What to do -> Your output must consist solely of the lines from the "How many circles are in this image?" line through the "[3 frames are shown]" line, exactly as written, without images.

Available data ->
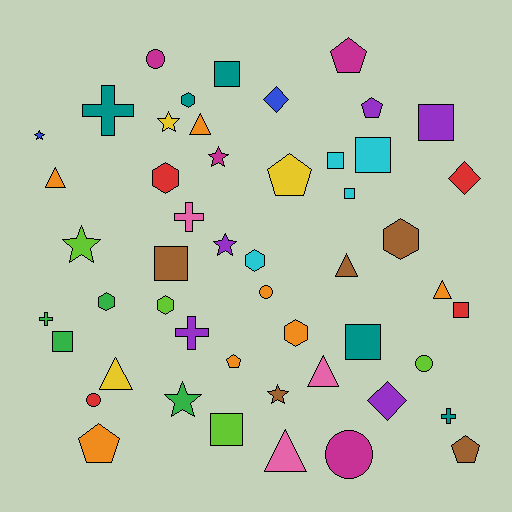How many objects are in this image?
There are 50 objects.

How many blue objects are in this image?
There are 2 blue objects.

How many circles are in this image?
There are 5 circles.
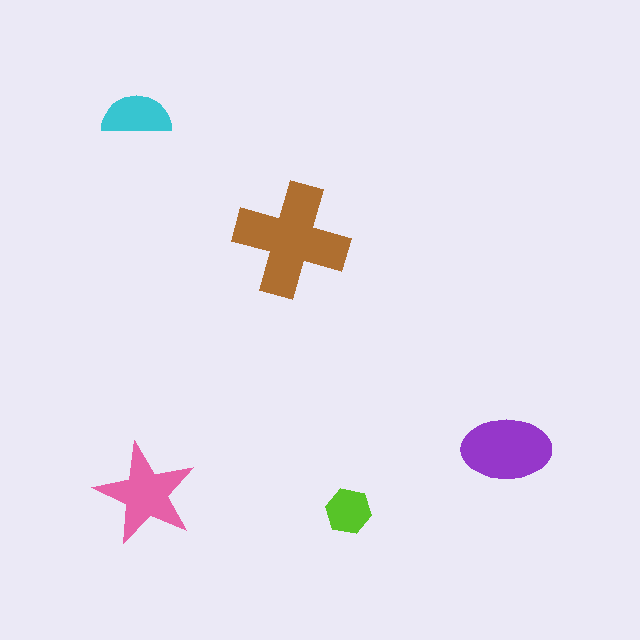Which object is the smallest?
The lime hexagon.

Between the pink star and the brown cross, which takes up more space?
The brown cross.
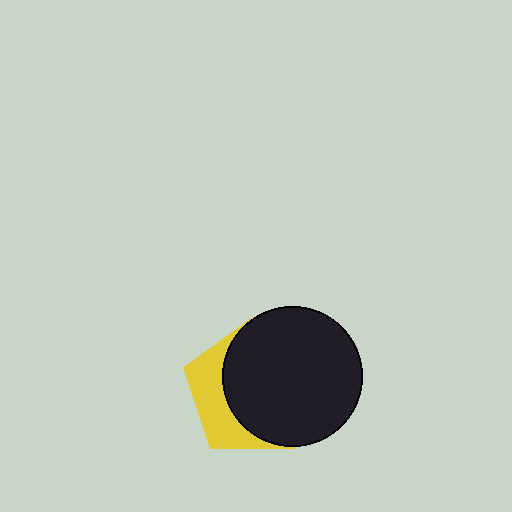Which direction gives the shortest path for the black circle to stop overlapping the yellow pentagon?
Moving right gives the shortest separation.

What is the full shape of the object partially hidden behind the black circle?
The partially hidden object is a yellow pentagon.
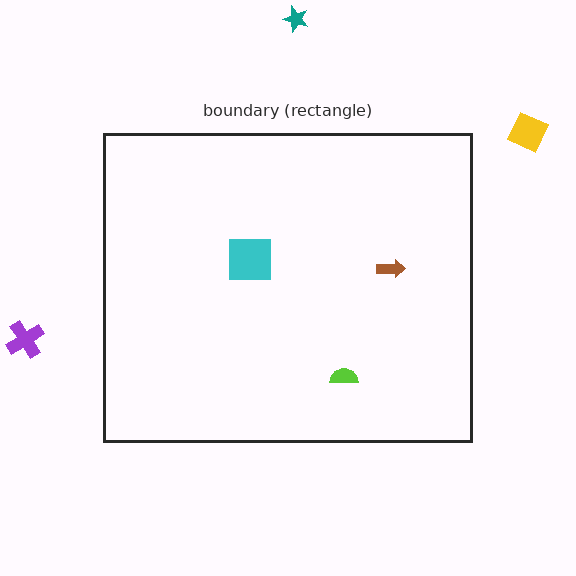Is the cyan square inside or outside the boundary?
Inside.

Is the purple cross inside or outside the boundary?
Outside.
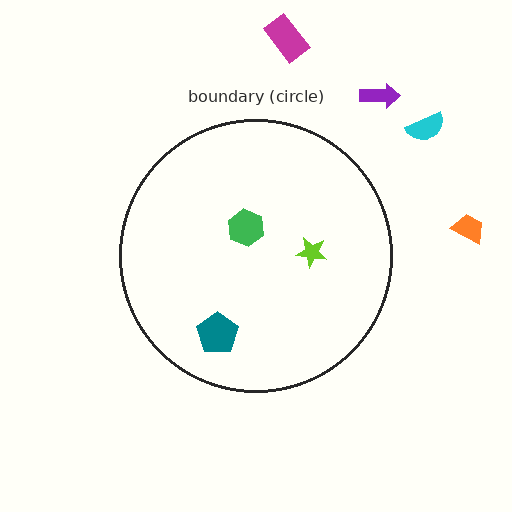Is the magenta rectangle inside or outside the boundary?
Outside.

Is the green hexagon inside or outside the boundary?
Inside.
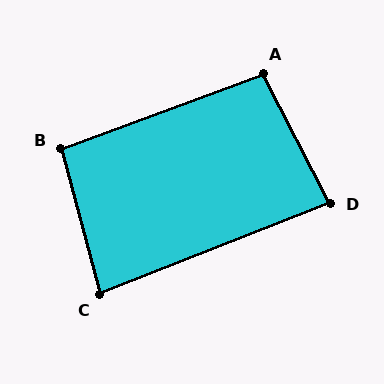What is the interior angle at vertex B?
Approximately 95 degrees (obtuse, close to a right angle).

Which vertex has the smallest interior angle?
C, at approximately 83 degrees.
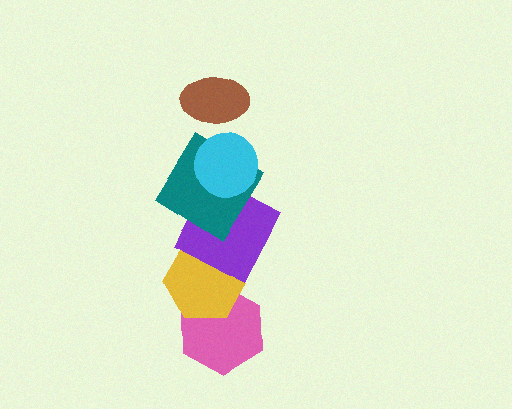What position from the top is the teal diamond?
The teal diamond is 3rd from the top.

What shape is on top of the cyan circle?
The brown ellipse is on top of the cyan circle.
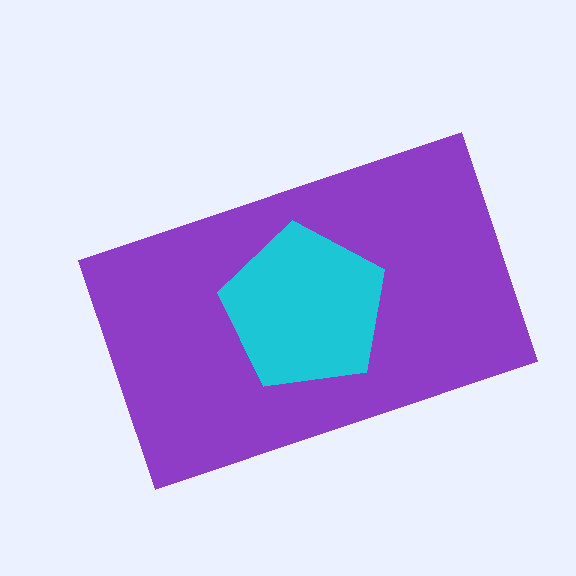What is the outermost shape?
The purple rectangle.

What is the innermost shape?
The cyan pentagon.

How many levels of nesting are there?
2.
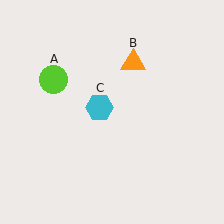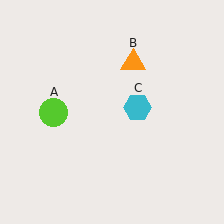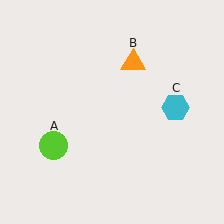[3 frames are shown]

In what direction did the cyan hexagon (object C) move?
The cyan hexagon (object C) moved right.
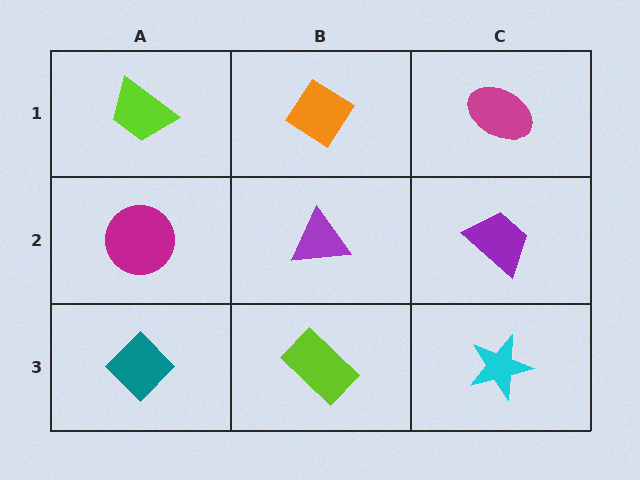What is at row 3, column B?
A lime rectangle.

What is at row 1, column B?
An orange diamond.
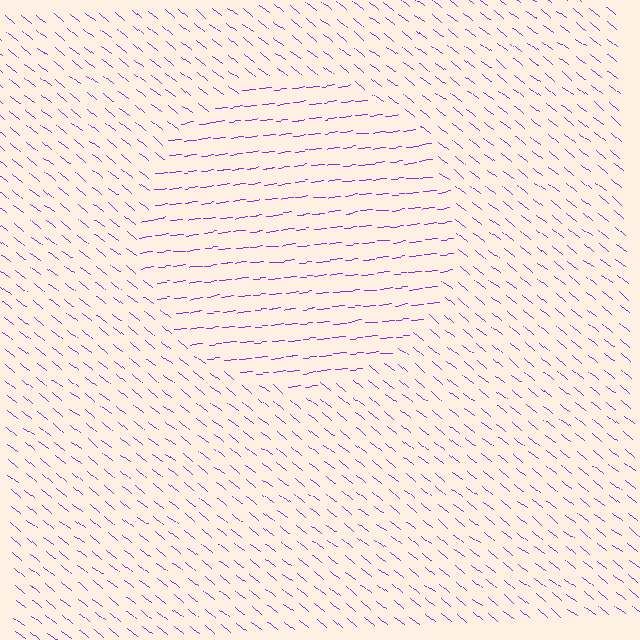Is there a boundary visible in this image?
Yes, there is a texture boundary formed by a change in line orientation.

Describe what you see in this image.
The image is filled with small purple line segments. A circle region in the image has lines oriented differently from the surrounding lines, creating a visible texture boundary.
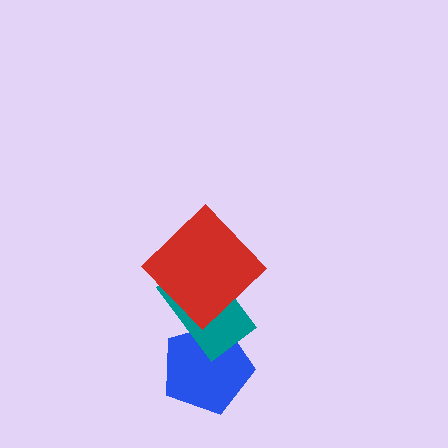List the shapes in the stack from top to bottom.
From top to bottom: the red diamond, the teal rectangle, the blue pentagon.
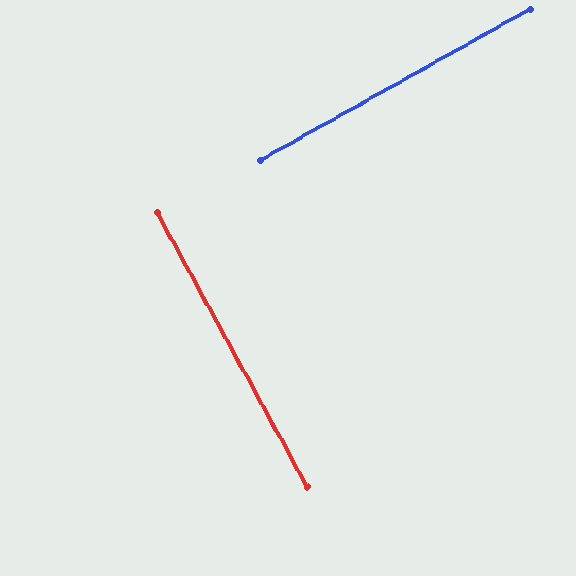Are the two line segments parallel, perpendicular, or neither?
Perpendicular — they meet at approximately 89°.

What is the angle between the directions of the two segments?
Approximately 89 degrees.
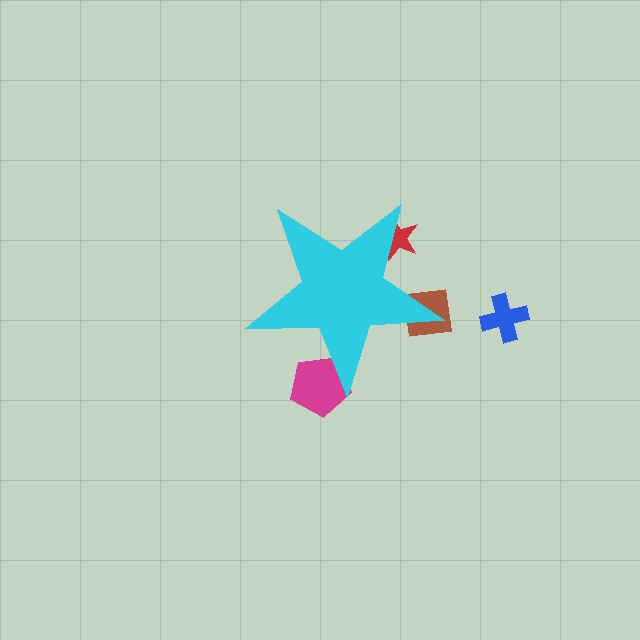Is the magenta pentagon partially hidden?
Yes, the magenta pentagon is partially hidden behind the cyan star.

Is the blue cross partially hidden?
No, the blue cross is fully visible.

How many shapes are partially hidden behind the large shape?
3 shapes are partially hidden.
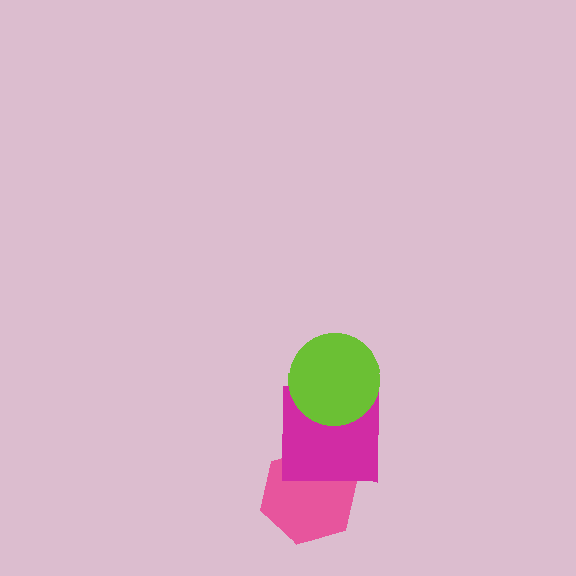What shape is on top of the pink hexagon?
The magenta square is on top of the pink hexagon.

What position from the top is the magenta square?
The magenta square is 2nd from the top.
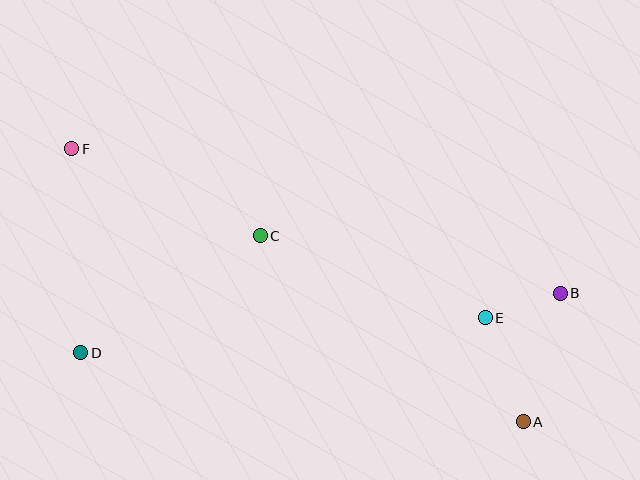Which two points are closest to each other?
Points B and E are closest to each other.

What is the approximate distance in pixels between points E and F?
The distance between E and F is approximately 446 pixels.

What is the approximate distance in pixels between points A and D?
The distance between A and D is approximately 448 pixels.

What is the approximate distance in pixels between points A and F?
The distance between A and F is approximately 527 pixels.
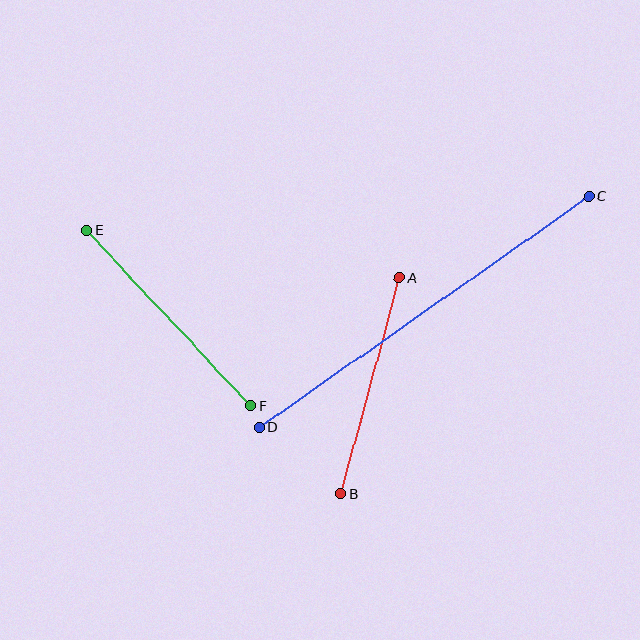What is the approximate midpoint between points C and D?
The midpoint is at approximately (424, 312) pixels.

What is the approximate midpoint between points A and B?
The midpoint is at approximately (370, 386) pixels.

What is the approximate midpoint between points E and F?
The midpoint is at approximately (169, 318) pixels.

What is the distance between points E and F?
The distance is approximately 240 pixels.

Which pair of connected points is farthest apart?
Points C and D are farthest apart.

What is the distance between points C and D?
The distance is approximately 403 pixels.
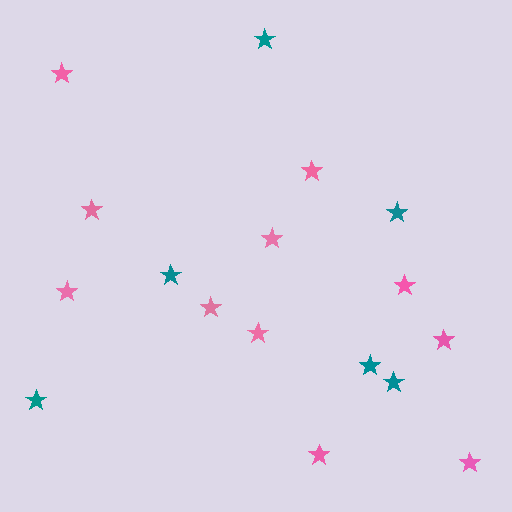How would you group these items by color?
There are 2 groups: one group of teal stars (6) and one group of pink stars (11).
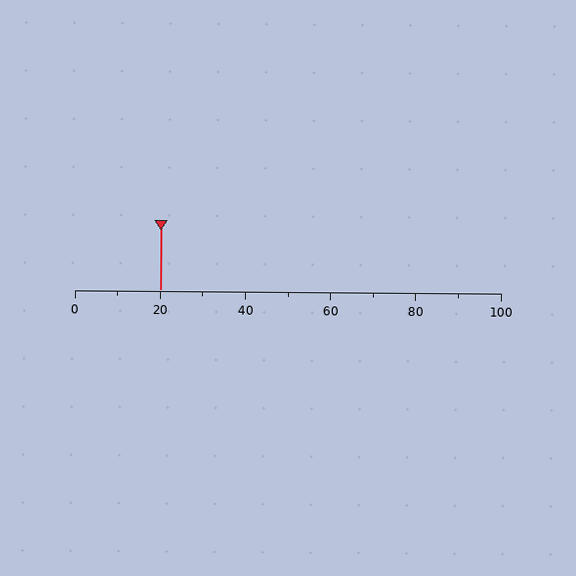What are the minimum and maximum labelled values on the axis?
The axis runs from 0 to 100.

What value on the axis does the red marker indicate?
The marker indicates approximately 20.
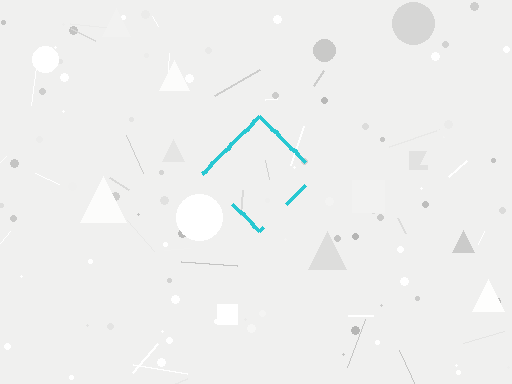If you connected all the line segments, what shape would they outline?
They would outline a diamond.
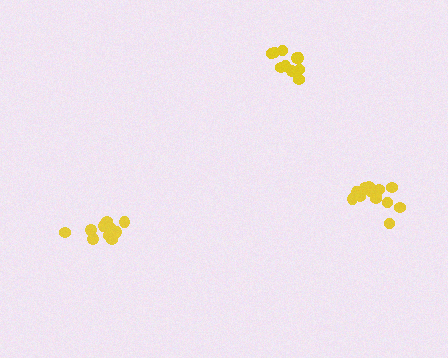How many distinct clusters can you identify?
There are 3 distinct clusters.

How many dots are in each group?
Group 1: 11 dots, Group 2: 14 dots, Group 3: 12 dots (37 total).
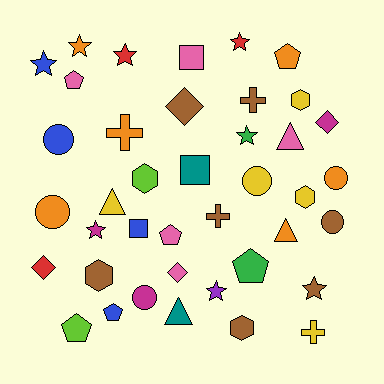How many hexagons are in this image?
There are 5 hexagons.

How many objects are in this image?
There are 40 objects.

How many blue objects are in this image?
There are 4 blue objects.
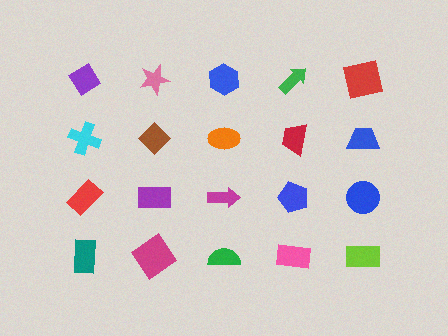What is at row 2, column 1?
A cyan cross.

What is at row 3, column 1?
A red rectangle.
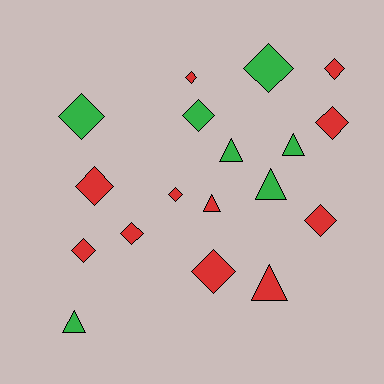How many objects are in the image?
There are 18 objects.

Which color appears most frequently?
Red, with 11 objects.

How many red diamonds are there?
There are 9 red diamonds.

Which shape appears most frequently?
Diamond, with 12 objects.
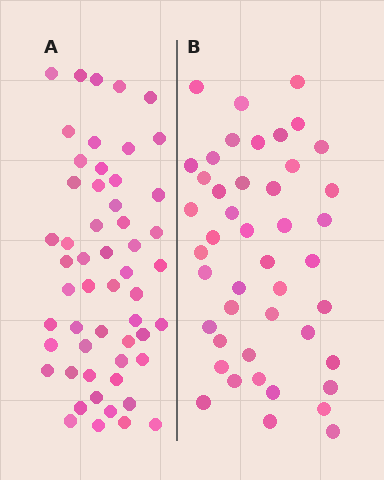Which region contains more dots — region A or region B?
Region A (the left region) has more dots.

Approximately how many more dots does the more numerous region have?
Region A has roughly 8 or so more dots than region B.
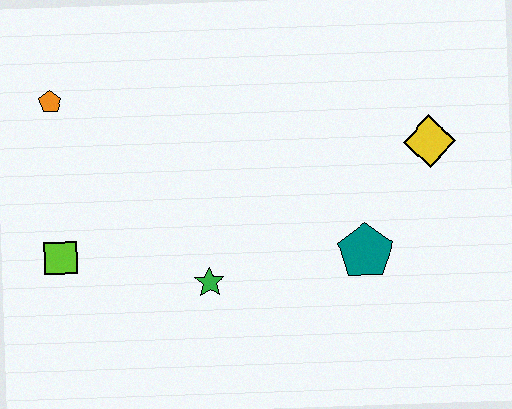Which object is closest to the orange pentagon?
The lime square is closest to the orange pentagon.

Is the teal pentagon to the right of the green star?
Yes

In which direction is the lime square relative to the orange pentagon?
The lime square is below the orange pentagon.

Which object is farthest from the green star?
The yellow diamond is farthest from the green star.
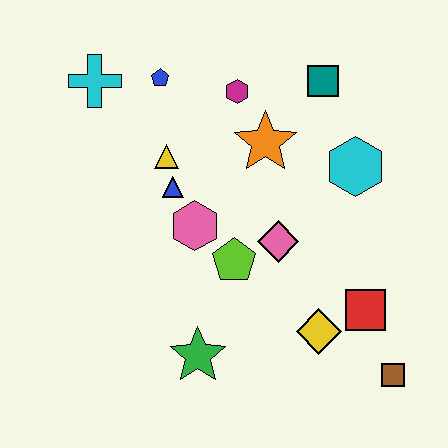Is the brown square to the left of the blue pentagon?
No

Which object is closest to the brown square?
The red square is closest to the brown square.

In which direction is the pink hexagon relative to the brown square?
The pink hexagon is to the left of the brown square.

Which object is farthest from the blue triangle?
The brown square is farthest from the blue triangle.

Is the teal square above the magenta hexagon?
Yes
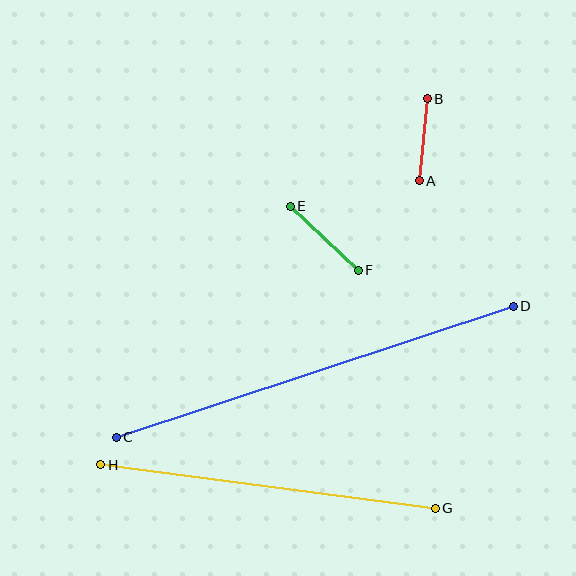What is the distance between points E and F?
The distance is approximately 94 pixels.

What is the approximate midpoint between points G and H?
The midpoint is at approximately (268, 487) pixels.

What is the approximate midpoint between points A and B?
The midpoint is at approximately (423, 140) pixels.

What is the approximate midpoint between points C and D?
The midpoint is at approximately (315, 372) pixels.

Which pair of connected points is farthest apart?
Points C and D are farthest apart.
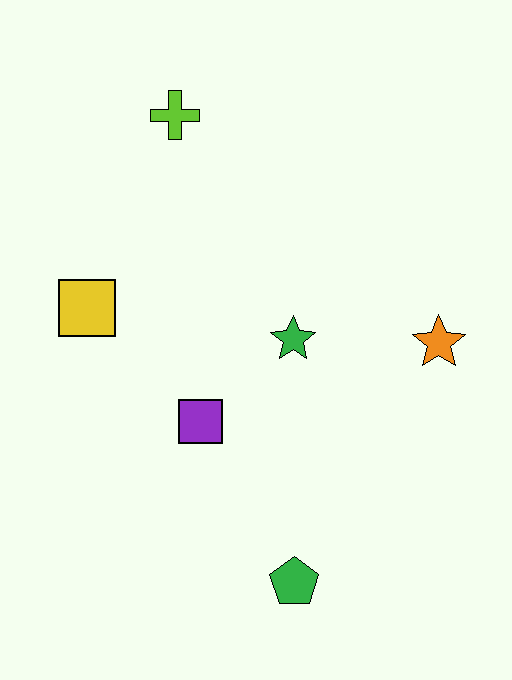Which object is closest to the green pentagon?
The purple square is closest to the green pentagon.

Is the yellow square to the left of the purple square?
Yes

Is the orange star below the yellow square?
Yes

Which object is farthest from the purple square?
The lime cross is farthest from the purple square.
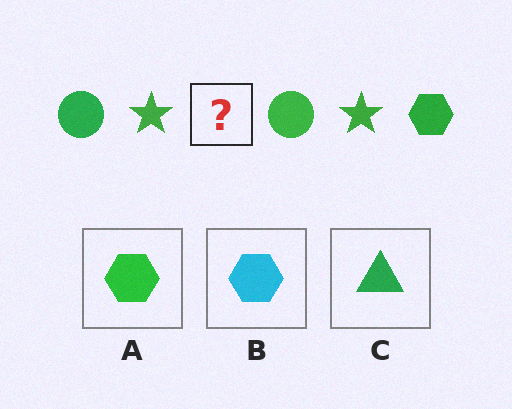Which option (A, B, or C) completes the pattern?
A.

Reply ->
How many circles are in this image?
There are 5 circles.
Which object is the smallest?
The lime hexagon.

Between the pink star and the brown cross, which takes up more space?
The brown cross.
Which direction gives the shortest path for the black circle to stop overlapping the yellow pentagon?
Moving right gives the shortest separation.

What is the full shape of the object partially hidden behind the black circle?
The partially hidden object is a yellow pentagon.
Is the cyan square inside or outside the boundary?
Inside.

Is the purple cross inside or outside the boundary?
Outside.
Is the magenta rectangle inside or outside the boundary?
Outside.

Is the green hexagon inside or outside the boundary?
Inside.
What is the interior angle at vertex B?
Approximately 95 degrees (obtuse, close to a right angle).

Which vertex has the smallest interior angle?
C, at approximately 83 degrees.
What position from the top is the teal diamond?
The teal diamond is 3rd from the top.

What shape is on top of the cyan circle?
The brown ellipse is on top of the cyan circle.
What is the outermost shape?
The purple rectangle.

What is the innermost shape?
The cyan pentagon.

How many levels of nesting are there?
2.
[3 frames are shown]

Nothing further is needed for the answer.